** Stated task **
Copy each record exactly as it reads, leaving out any pictures it holds.

** Supplied entries **
>> Start
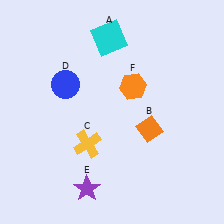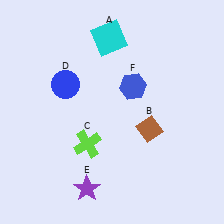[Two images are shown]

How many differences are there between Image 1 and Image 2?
There are 3 differences between the two images.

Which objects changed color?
B changed from orange to brown. C changed from yellow to lime. F changed from orange to blue.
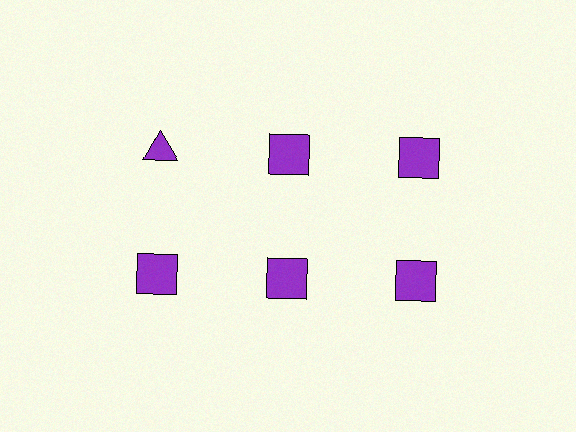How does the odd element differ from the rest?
It has a different shape: triangle instead of square.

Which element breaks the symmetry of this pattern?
The purple triangle in the top row, leftmost column breaks the symmetry. All other shapes are purple squares.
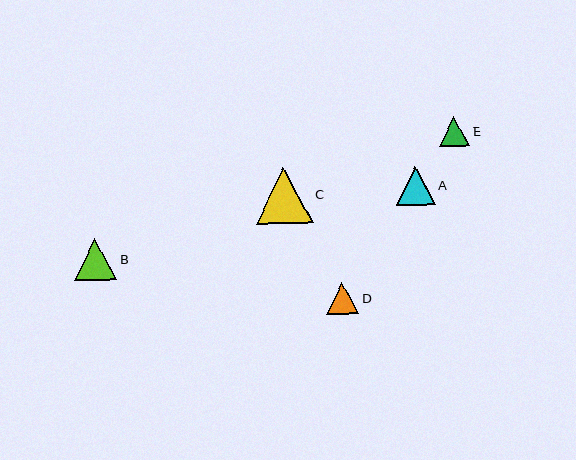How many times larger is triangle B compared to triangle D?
Triangle B is approximately 1.3 times the size of triangle D.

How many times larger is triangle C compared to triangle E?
Triangle C is approximately 1.9 times the size of triangle E.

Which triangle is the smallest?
Triangle E is the smallest with a size of approximately 30 pixels.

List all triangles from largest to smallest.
From largest to smallest: C, B, A, D, E.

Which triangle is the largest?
Triangle C is the largest with a size of approximately 57 pixels.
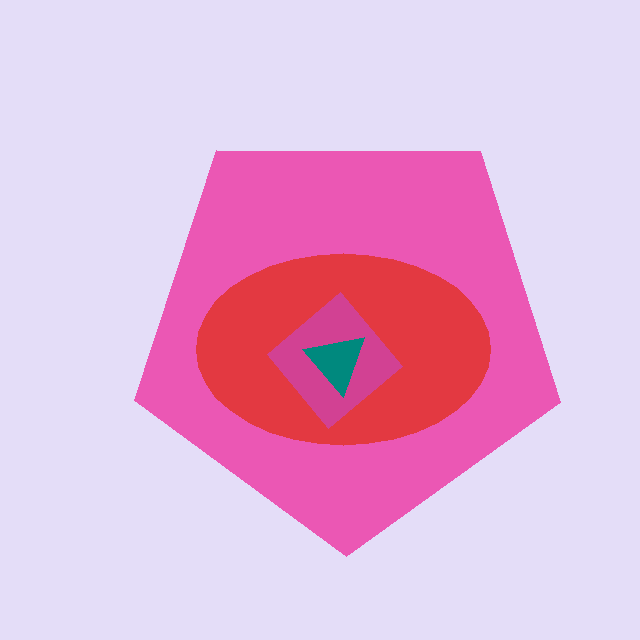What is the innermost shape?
The teal triangle.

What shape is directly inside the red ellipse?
The magenta diamond.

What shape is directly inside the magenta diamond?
The teal triangle.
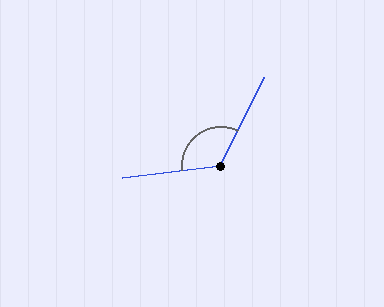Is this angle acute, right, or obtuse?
It is obtuse.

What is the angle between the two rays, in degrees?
Approximately 123 degrees.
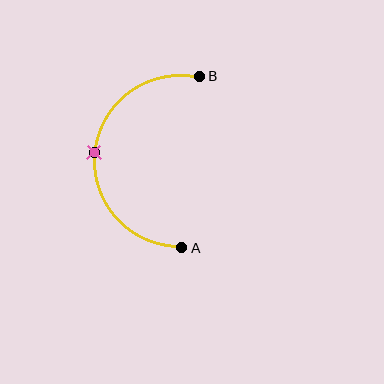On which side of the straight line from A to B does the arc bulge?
The arc bulges to the left of the straight line connecting A and B.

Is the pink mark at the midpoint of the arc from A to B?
Yes. The pink mark lies on the arc at equal arc-length from both A and B — it is the arc midpoint.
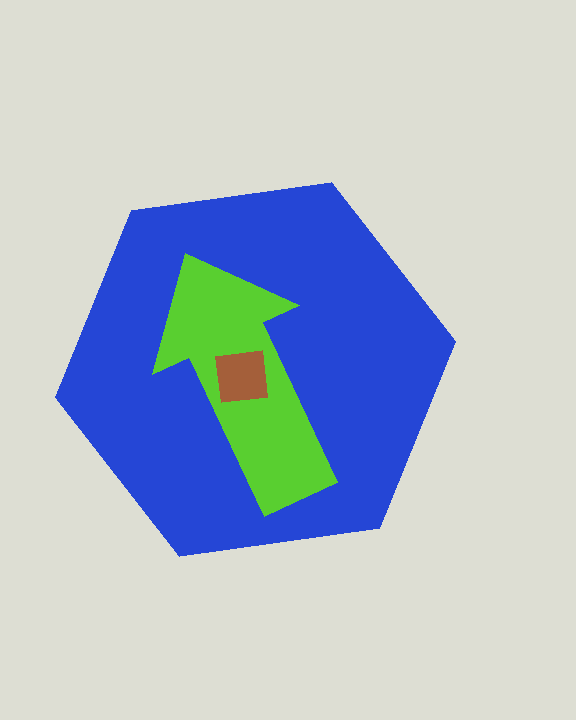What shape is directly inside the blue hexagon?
The lime arrow.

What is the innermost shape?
The brown square.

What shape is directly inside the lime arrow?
The brown square.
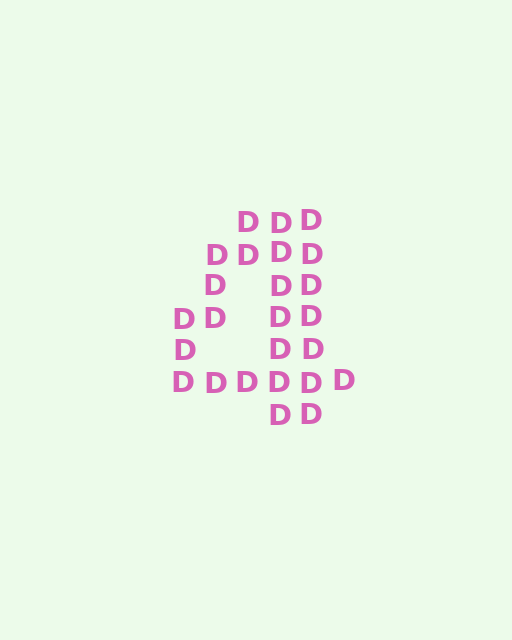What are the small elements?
The small elements are letter D's.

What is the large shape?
The large shape is the digit 4.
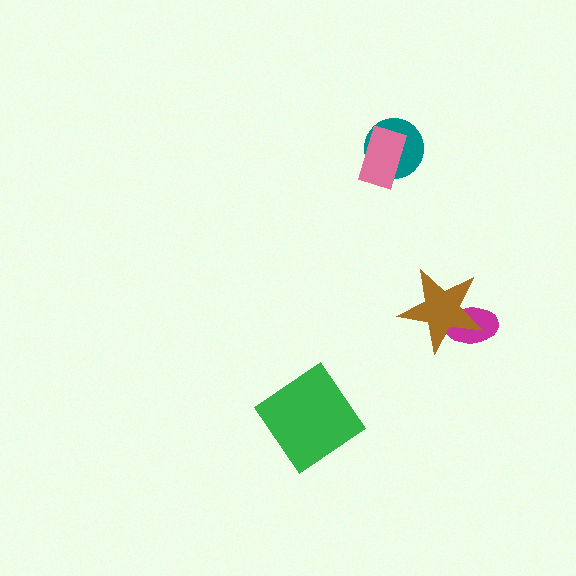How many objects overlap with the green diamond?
0 objects overlap with the green diamond.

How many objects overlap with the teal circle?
1 object overlaps with the teal circle.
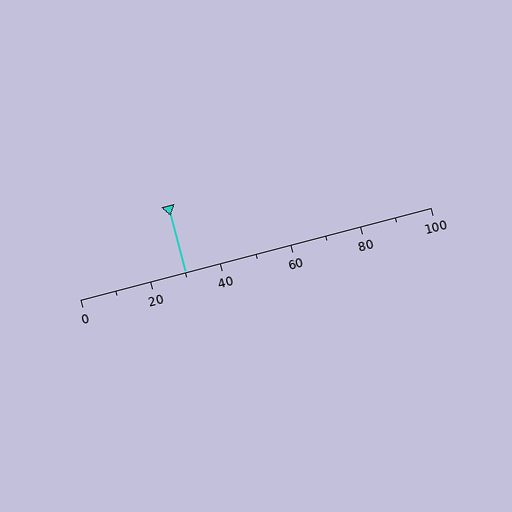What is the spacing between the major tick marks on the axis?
The major ticks are spaced 20 apart.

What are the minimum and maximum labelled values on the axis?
The axis runs from 0 to 100.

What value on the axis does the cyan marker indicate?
The marker indicates approximately 30.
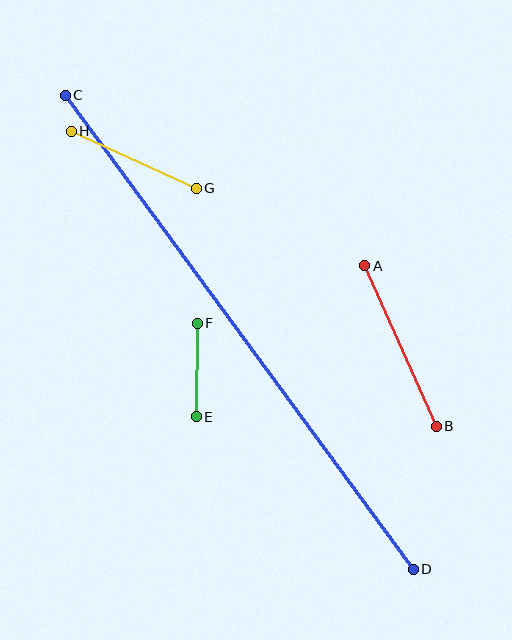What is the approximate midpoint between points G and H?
The midpoint is at approximately (134, 160) pixels.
>> End
** Exercise result **
[Two images are shown]

How many differences are there between Image 1 and Image 2?
There are 3 differences between the two images.

Which objects changed color?
B changed from orange to brown. C changed from yellow to lime. F changed from orange to blue.
How does the odd element differ from the rest?
It has a different shape: triangle instead of square.

Which element breaks the symmetry of this pattern?
The purple triangle in the top row, leftmost column breaks the symmetry. All other shapes are purple squares.
How many times larger is triangle B compared to triangle D?
Triangle B is approximately 1.3 times the size of triangle D.

How many times larger is triangle C compared to triangle E?
Triangle C is approximately 1.9 times the size of triangle E.

Which triangle is the smallest?
Triangle E is the smallest with a size of approximately 30 pixels.

List all triangles from largest to smallest.
From largest to smallest: C, B, A, D, E.

Which triangle is the largest?
Triangle C is the largest with a size of approximately 57 pixels.
What is the innermost shape?
The teal triangle.

What shape is directly inside the red ellipse?
The magenta diamond.

What shape is directly inside the magenta diamond?
The teal triangle.
Is this angle acute, right, or obtuse?
It is obtuse.

What is the angle between the two rays, in degrees?
Approximately 123 degrees.
On which side of the straight line from A to B does the arc bulge?
The arc bulges to the left of the straight line connecting A and B.

Is the pink mark at the midpoint of the arc from A to B?
Yes. The pink mark lies on the arc at equal arc-length from both A and B — it is the arc midpoint.
What shape is directly inside the blue hexagon?
The lime arrow.

What is the innermost shape?
The brown square.

What shape is directly inside the lime arrow?
The brown square.
What are the small elements?
The small elements are letter D's.

What is the large shape?
The large shape is the digit 4.
How many objects overlap with the green diamond?
0 objects overlap with the green diamond.

How many objects overlap with the teal circle?
1 object overlaps with the teal circle.
What is the spacing between the major tick marks on the axis?
The major ticks are spaced 20 apart.

What are the minimum and maximum labelled values on the axis?
The axis runs from 0 to 100.

What value on the axis does the cyan marker indicate?
The marker indicates approximately 30.
What is the approximate midpoint between points G and H?
The midpoint is at approximately (134, 160) pixels.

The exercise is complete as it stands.